PROBLEM DESCRIPTION: Without the pictures, please reproduce only the lines from the one with "Which object is closest to the magenta" through the one with "[3 frames are shown]", both included.

Saved data entries
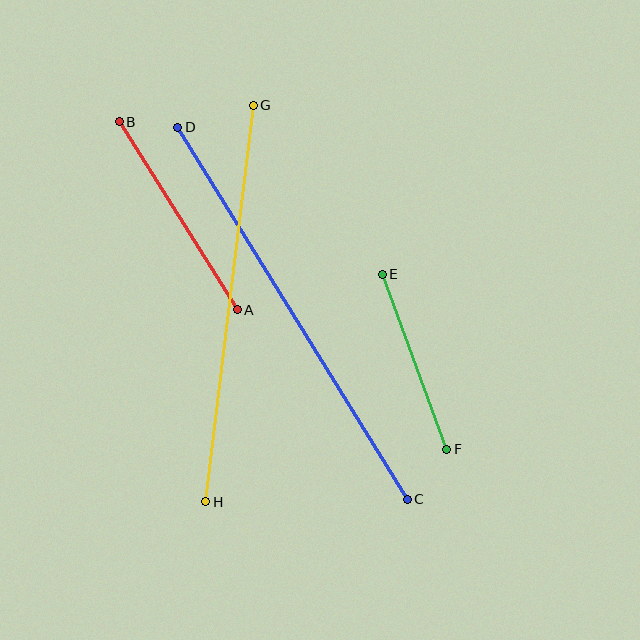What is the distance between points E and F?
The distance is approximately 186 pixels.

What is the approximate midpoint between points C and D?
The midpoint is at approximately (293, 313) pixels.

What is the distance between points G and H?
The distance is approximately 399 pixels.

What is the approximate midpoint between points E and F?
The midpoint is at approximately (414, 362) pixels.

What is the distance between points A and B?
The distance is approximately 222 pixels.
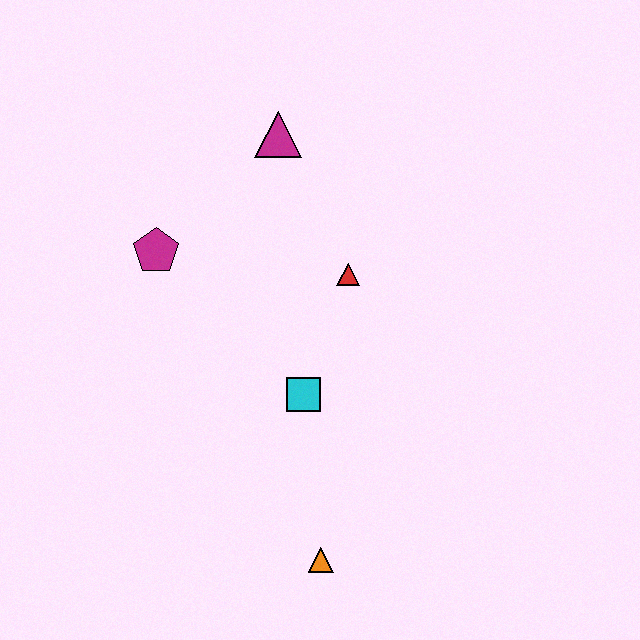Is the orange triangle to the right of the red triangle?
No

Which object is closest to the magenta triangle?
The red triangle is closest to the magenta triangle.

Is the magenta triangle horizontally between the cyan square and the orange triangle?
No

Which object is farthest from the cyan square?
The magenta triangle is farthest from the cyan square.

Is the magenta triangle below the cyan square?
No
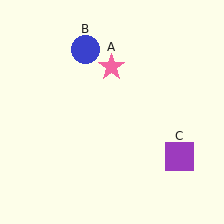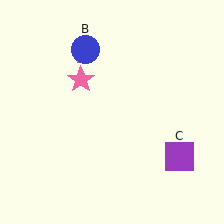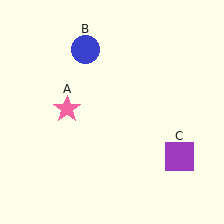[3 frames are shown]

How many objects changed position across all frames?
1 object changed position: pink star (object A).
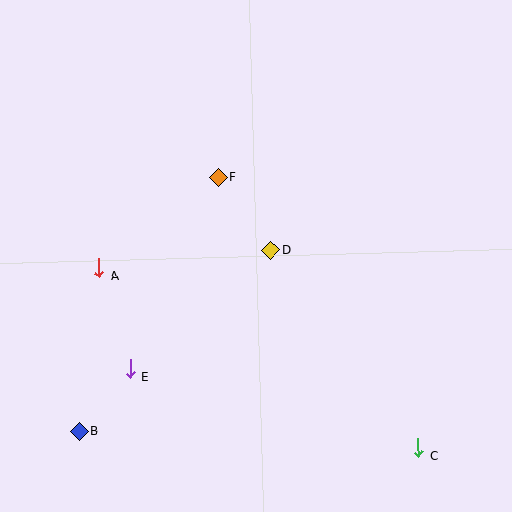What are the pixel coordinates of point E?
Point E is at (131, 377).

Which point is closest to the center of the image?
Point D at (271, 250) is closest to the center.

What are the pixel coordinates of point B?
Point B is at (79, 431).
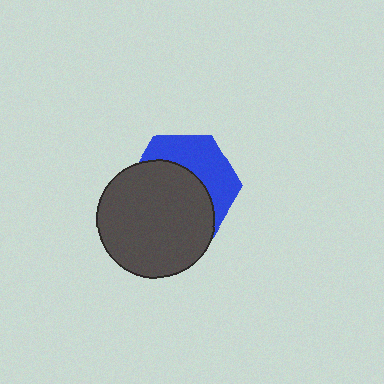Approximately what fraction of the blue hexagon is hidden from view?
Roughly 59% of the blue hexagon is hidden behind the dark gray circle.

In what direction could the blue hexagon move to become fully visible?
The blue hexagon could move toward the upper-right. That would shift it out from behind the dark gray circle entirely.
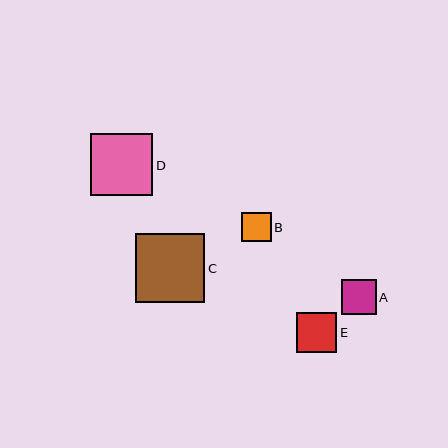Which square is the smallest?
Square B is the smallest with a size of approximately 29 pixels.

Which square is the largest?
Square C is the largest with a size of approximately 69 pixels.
---
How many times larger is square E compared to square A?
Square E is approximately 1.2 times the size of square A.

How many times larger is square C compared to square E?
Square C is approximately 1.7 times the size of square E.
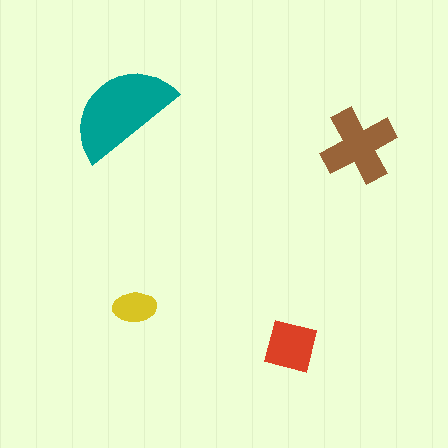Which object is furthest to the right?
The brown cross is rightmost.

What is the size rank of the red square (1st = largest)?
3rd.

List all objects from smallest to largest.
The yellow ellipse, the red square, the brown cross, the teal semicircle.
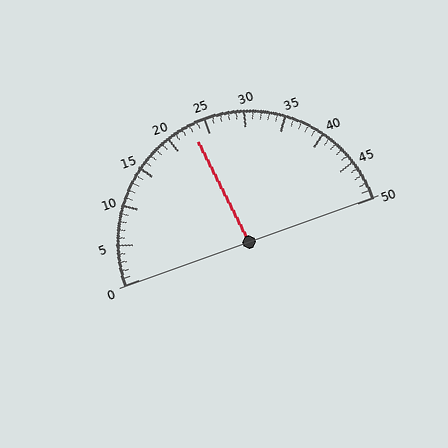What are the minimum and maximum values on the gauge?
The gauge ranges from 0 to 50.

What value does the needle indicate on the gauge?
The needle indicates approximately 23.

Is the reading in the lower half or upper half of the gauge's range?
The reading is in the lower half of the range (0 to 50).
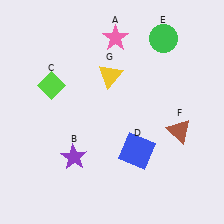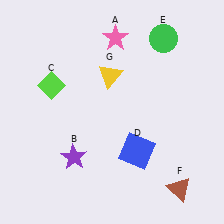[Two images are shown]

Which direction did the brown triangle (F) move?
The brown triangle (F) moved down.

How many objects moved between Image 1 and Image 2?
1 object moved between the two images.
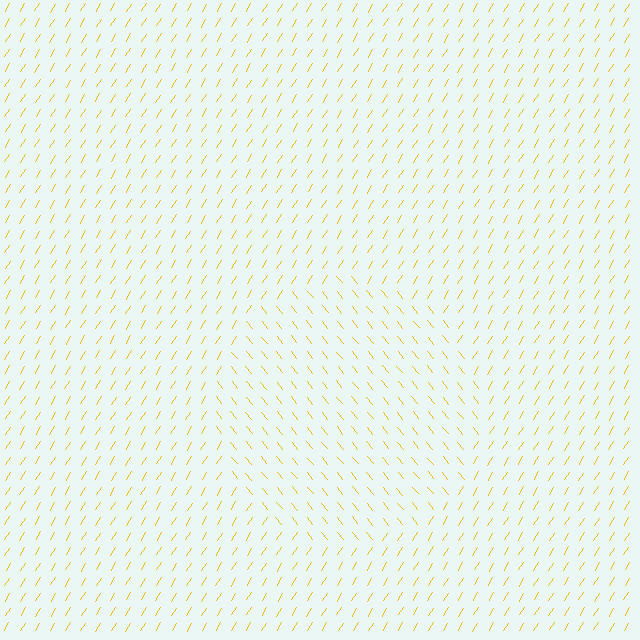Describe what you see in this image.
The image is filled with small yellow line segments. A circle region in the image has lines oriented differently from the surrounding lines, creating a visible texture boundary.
---
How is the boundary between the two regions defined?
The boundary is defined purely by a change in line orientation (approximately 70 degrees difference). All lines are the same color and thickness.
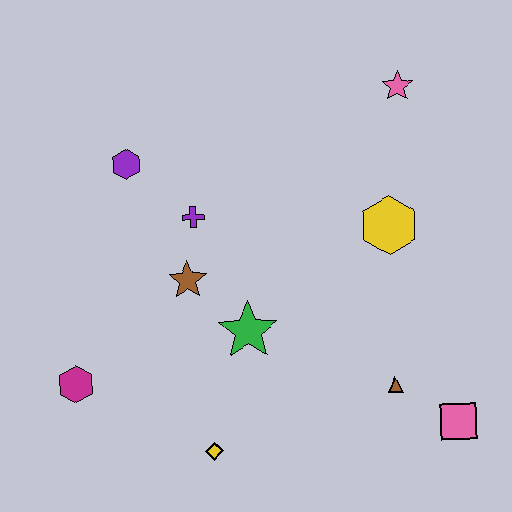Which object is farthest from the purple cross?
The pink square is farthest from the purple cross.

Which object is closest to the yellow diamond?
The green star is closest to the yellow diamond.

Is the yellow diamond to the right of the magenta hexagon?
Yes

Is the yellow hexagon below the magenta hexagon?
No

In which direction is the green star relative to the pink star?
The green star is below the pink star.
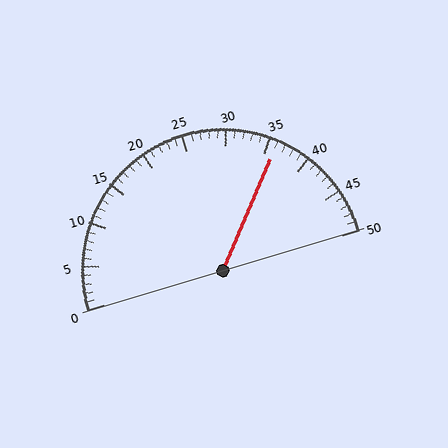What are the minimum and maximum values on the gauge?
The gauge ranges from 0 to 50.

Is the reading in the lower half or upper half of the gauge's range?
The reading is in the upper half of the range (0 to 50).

COMPLETE ANSWER:
Which object is closest to the magenta triangle?
The red triangle is closest to the magenta triangle.

Is the magenta triangle horizontally between the cyan square and the orange triangle?
No

Which object is farthest from the cyan square?
The magenta triangle is farthest from the cyan square.

Is the magenta triangle below the cyan square?
No
[3 frames are shown]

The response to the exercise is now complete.